Questions about figures and their features
-- -- --

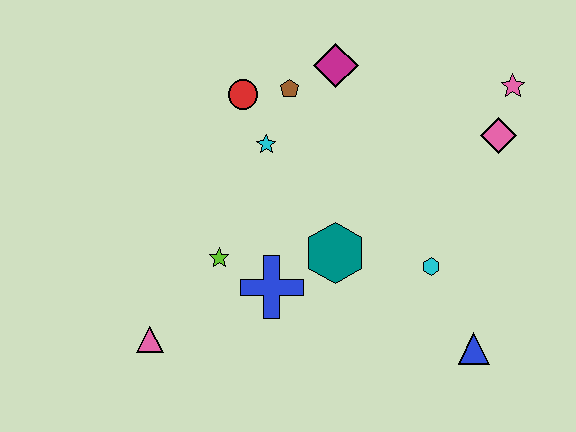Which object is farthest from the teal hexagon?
The pink star is farthest from the teal hexagon.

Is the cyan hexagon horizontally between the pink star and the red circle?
Yes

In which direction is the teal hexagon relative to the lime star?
The teal hexagon is to the right of the lime star.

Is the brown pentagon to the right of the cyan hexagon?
No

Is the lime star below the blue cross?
No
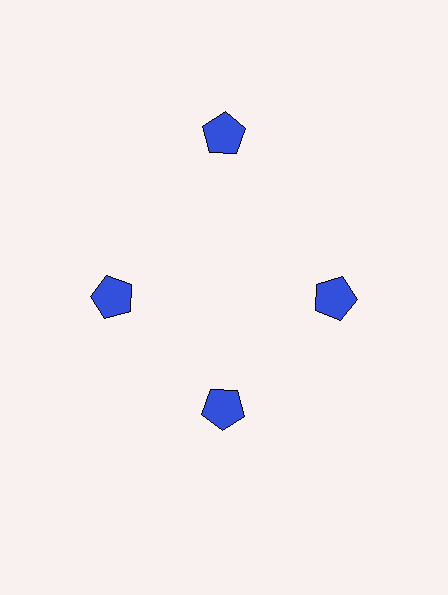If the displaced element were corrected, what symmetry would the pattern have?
It would have 4-fold rotational symmetry — the pattern would map onto itself every 90 degrees.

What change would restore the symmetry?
The symmetry would be restored by moving it inward, back onto the ring so that all 4 pentagons sit at equal angles and equal distance from the center.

-- -- --

Written request. Write the listing above out again exactly, dropping each image.

Full answer.
Which object is farthest from the teal hexagon?
The pink star is farthest from the teal hexagon.

Is the cyan hexagon horizontally between the pink star and the red circle?
Yes

In which direction is the teal hexagon relative to the lime star?
The teal hexagon is to the right of the lime star.

Is the brown pentagon to the right of the cyan hexagon?
No

Is the lime star below the blue cross?
No
If the displaced element were corrected, what symmetry would the pattern have?
It would have 4-fold rotational symmetry — the pattern would map onto itself every 90 degrees.

What change would restore the symmetry?
The symmetry would be restored by moving it inward, back onto the ring so that all 4 pentagons sit at equal angles and equal distance from the center.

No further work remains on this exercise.